Write out the data below in full, unchanged, minus the images.

MATERIAL PROVIDED ::
════════════════════
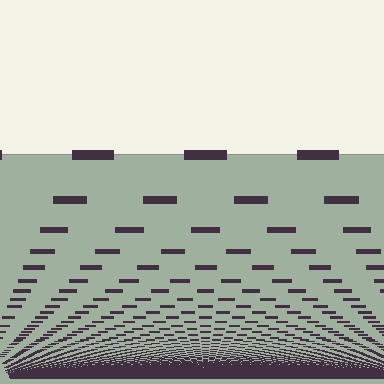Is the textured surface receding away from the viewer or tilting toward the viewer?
The surface appears to tilt toward the viewer. Texture elements get larger and sparser toward the top.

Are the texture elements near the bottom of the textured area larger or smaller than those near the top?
Smaller. The gradient is inverted — elements near the bottom are smaller and denser.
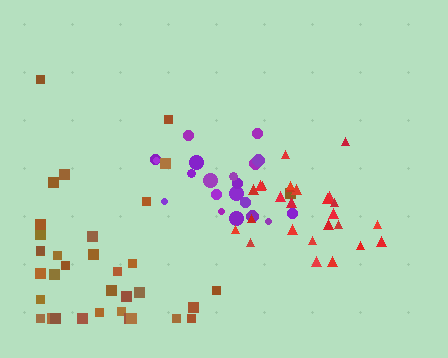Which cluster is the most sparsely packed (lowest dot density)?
Brown.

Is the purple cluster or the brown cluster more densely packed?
Purple.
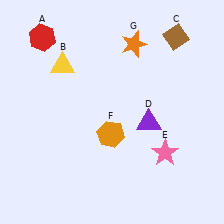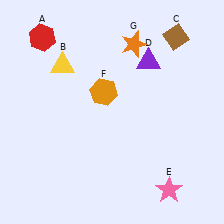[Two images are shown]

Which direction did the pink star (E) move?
The pink star (E) moved down.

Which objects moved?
The objects that moved are: the purple triangle (D), the pink star (E), the orange hexagon (F).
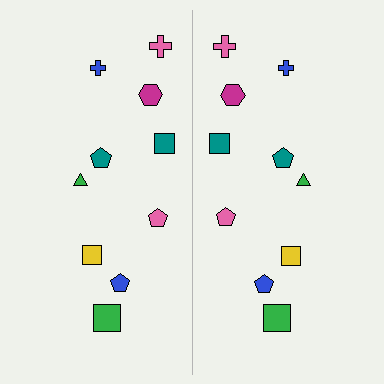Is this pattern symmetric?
Yes, this pattern has bilateral (reflection) symmetry.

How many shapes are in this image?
There are 20 shapes in this image.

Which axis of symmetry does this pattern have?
The pattern has a vertical axis of symmetry running through the center of the image.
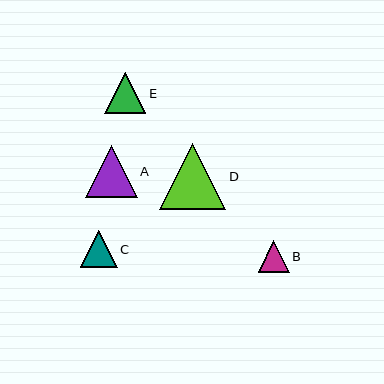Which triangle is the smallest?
Triangle B is the smallest with a size of approximately 31 pixels.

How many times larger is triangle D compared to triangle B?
Triangle D is approximately 2.1 times the size of triangle B.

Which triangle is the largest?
Triangle D is the largest with a size of approximately 66 pixels.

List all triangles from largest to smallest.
From largest to smallest: D, A, E, C, B.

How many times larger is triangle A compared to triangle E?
Triangle A is approximately 1.3 times the size of triangle E.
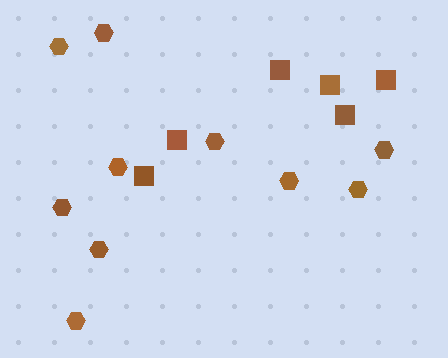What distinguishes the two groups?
There are 2 groups: one group of hexagons (10) and one group of squares (6).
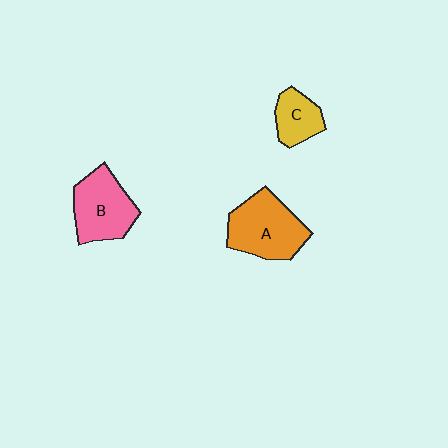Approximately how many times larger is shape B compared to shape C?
Approximately 1.7 times.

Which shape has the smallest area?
Shape C (yellow).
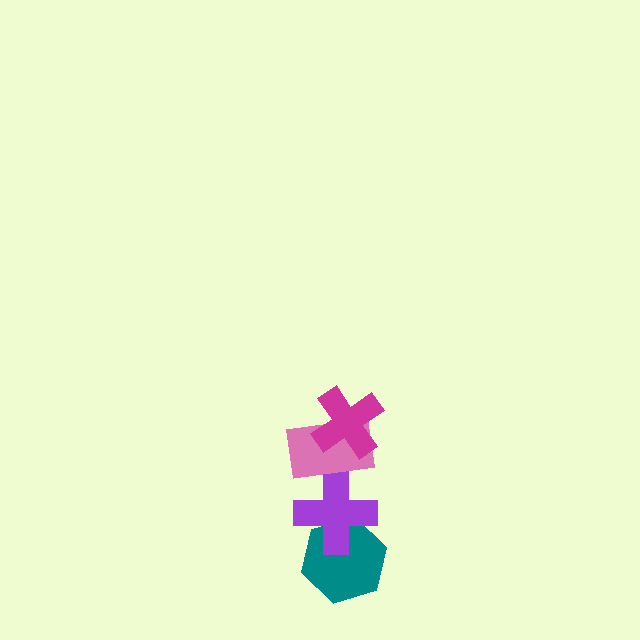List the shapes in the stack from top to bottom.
From top to bottom: the magenta cross, the pink rectangle, the purple cross, the teal hexagon.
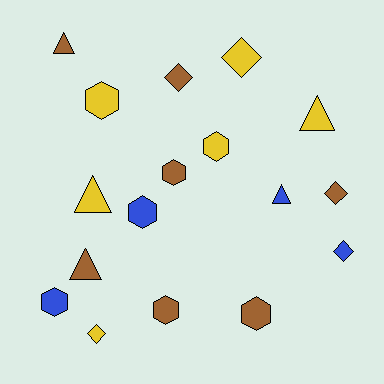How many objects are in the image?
There are 17 objects.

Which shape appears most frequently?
Hexagon, with 7 objects.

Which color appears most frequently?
Brown, with 7 objects.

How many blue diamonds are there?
There is 1 blue diamond.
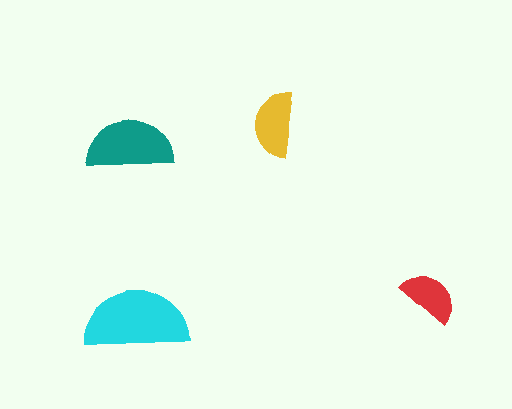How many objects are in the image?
There are 4 objects in the image.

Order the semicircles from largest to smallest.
the cyan one, the teal one, the yellow one, the red one.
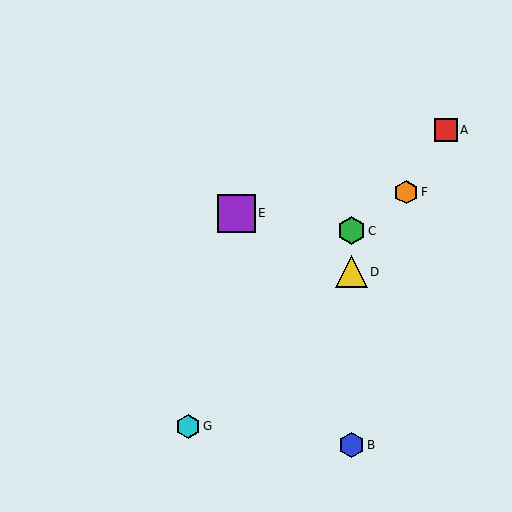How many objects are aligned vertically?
3 objects (B, C, D) are aligned vertically.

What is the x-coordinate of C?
Object C is at x≈351.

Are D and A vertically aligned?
No, D is at x≈351 and A is at x≈446.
════════════════════
RESULT OF THE EXERCISE ::
Is the textured surface receding away from the viewer or tilting toward the viewer?
The surface appears to tilt toward the viewer. Texture elements get larger and sparser toward the top.

Are the texture elements near the bottom of the textured area larger or smaller than those near the top?
Smaller. The gradient is inverted — elements near the bottom are smaller and denser.
Which cluster is the most sparsely packed (lowest dot density)?
Brown.

Is the purple cluster or the brown cluster more densely packed?
Purple.
[Two images are shown]

Which direction did the pink star (E) move?
The pink star (E) moved down.

Which objects moved?
The objects that moved are: the purple triangle (D), the pink star (E), the orange hexagon (F).
Is this pattern symmetric?
Yes, this pattern has bilateral (reflection) symmetry.

How many shapes are in this image?
There are 20 shapes in this image.

Which axis of symmetry does this pattern have?
The pattern has a vertical axis of symmetry running through the center of the image.
Which triangle is the smallest?
Triangle B is the smallest with a size of approximately 31 pixels.

How many times larger is triangle D compared to triangle B?
Triangle D is approximately 2.1 times the size of triangle B.

Which triangle is the largest?
Triangle D is the largest with a size of approximately 66 pixels.

List all triangles from largest to smallest.
From largest to smallest: D, A, E, C, B.

How many times larger is triangle A compared to triangle E?
Triangle A is approximately 1.3 times the size of triangle E.
What distinguishes the two groups?
There are 2 groups: one group of hexagons (10) and one group of squares (6).
Approximately how many times larger is shape B compared to shape C?
Approximately 1.7 times.

Which shape has the smallest area?
Shape C (yellow).
List the shapes in the stack from top to bottom.
From top to bottom: the magenta cross, the pink rectangle, the purple cross, the teal hexagon.
How many objects are in the image?
There are 17 objects.

Which shape appears most frequently?
Hexagon, with 7 objects.

Which color appears most frequently?
Brown, with 7 objects.

How many blue diamonds are there?
There is 1 blue diamond.
How many objects are in the image?
There are 4 objects in the image.

Order the semicircles from largest to smallest.
the cyan one, the teal one, the yellow one, the red one.
How many objects are aligned vertically?
3 objects (B, C, D) are aligned vertically.

What is the x-coordinate of C?
Object C is at x≈351.

Are D and A vertically aligned?
No, D is at x≈351 and A is at x≈446.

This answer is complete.